### WRITTEN TASK
Without including any images, reproduce each entry exactly.

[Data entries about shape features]
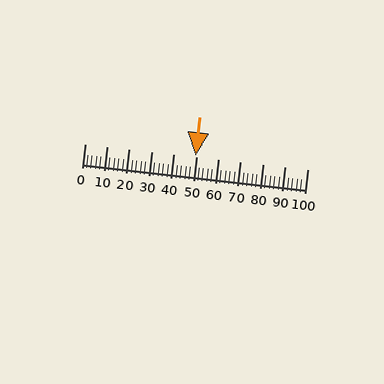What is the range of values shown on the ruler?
The ruler shows values from 0 to 100.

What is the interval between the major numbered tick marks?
The major tick marks are spaced 10 units apart.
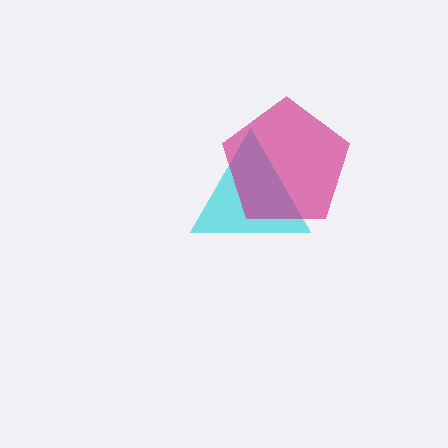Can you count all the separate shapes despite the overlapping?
Yes, there are 2 separate shapes.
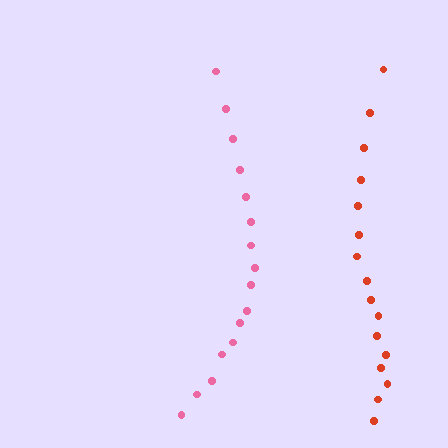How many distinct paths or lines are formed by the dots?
There are 2 distinct paths.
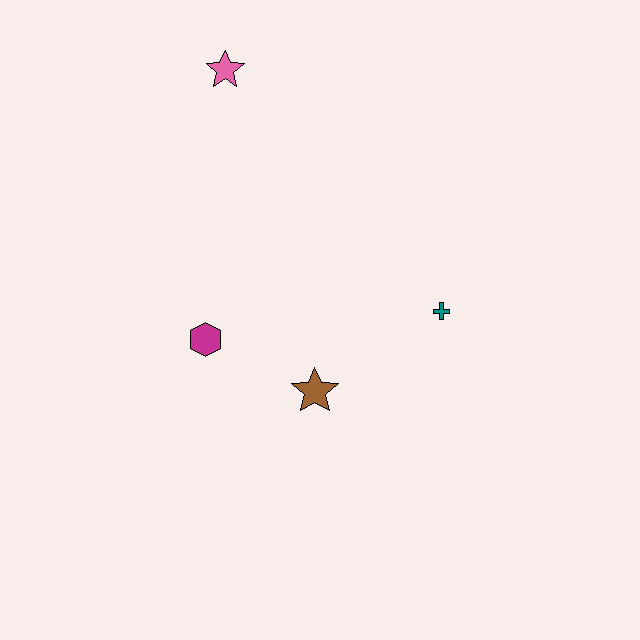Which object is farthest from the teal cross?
The pink star is farthest from the teal cross.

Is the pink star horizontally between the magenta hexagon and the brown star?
Yes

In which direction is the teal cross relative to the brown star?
The teal cross is to the right of the brown star.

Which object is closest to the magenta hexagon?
The brown star is closest to the magenta hexagon.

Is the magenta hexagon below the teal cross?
Yes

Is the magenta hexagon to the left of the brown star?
Yes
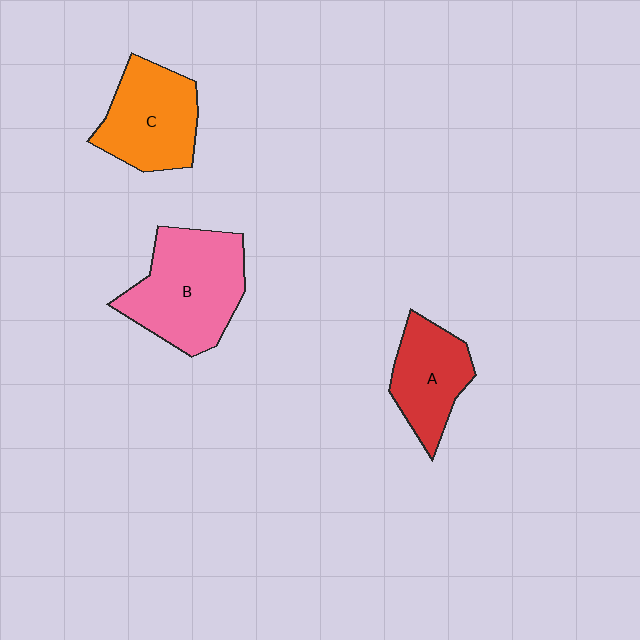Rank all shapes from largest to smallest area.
From largest to smallest: B (pink), C (orange), A (red).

### FULL ANSWER
What is the range of values shown on the ruler?
The ruler shows values from 0 to 100.

What is the interval between the major numbered tick marks?
The major tick marks are spaced 10 units apart.
Can you count all the separate shapes despite the overlapping?
Yes, there are 2 separate shapes.
How many distinct paths or lines are formed by the dots?
There are 2 distinct paths.
Which object is farthest from the teal cross?
The pink star is farthest from the teal cross.

Is the pink star horizontally between the magenta hexagon and the brown star?
Yes

In which direction is the teal cross relative to the brown star?
The teal cross is to the right of the brown star.

Which object is closest to the magenta hexagon?
The brown star is closest to the magenta hexagon.

Is the magenta hexagon below the teal cross?
Yes

Is the magenta hexagon to the left of the brown star?
Yes
Rank all shapes from largest to smallest area.
From largest to smallest: B (pink), C (orange), A (red).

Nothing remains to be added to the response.